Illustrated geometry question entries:
>> START

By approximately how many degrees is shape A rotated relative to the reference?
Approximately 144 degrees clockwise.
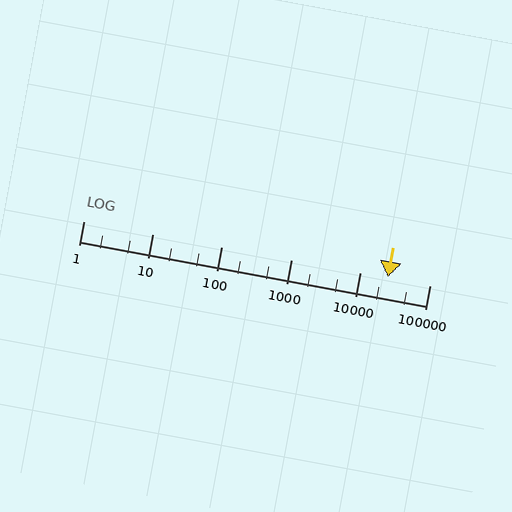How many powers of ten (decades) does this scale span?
The scale spans 5 decades, from 1 to 100000.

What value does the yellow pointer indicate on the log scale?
The pointer indicates approximately 25000.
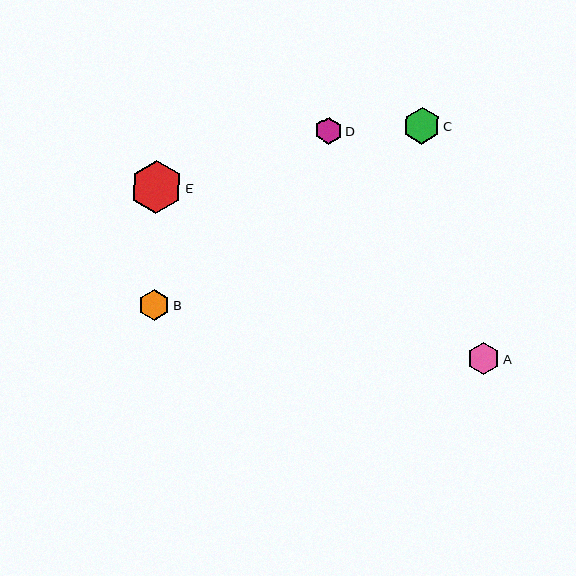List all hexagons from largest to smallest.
From largest to smallest: E, C, A, B, D.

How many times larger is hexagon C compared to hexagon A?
Hexagon C is approximately 1.1 times the size of hexagon A.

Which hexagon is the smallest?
Hexagon D is the smallest with a size of approximately 27 pixels.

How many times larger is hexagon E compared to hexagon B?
Hexagon E is approximately 1.7 times the size of hexagon B.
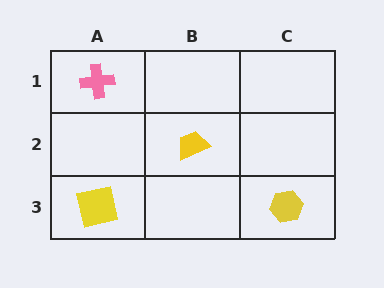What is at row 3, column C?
A yellow hexagon.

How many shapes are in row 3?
2 shapes.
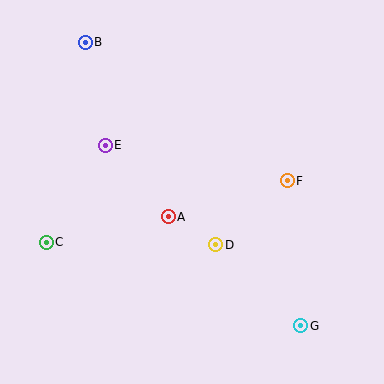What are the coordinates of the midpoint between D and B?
The midpoint between D and B is at (150, 144).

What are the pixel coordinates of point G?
Point G is at (301, 326).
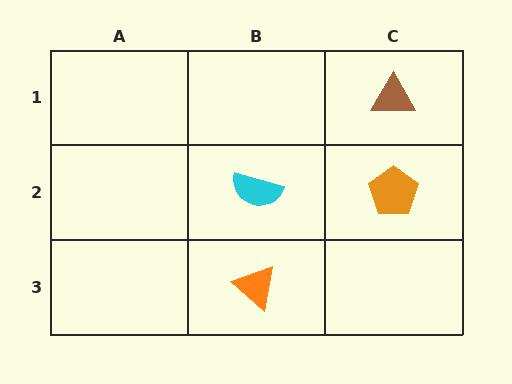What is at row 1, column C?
A brown triangle.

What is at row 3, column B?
An orange triangle.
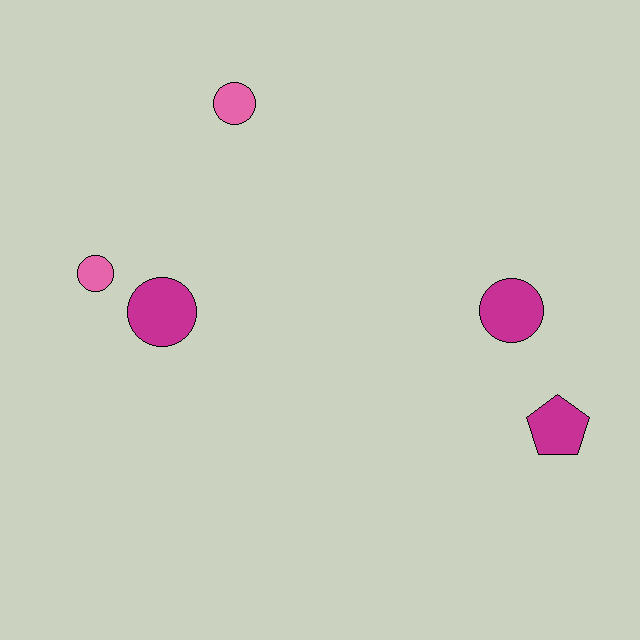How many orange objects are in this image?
There are no orange objects.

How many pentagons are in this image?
There is 1 pentagon.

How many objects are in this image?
There are 5 objects.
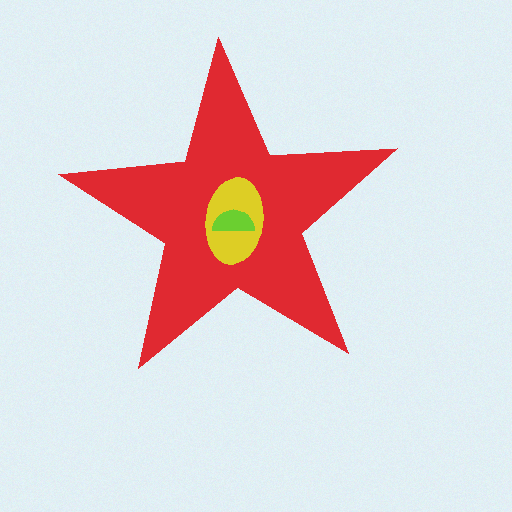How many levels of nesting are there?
3.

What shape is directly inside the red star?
The yellow ellipse.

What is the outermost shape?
The red star.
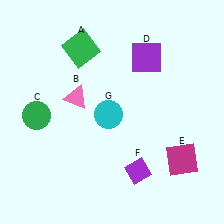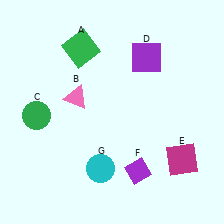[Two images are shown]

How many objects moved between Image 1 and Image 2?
1 object moved between the two images.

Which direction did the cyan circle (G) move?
The cyan circle (G) moved down.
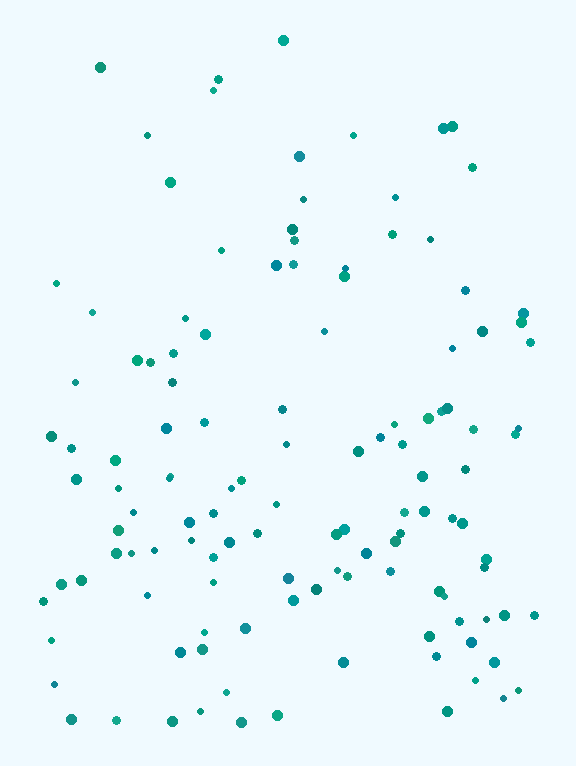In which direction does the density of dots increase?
From top to bottom, with the bottom side densest.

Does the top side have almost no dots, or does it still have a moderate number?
Still a moderate number, just noticeably fewer than the bottom.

>> END

### Problem to solve:
Write out word for word every line from the line with "How many objects are in this image?" through the final line of the records, both included, skipping the pictures.

### Written answer:
How many objects are in this image?
There are 5 objects.
How many levels of nesting are there?
3.

What shape is directly inside the red star?
The yellow ellipse.

What is the outermost shape?
The red star.
[Two images are shown]

How many objects moved between Image 1 and Image 2?
1 object moved between the two images.

Which direction did the cyan circle (G) move?
The cyan circle (G) moved down.
In which direction does the density of dots increase?
From top to bottom, with the bottom side densest.

Does the top side have almost no dots, or does it still have a moderate number?
Still a moderate number, just noticeably fewer than the bottom.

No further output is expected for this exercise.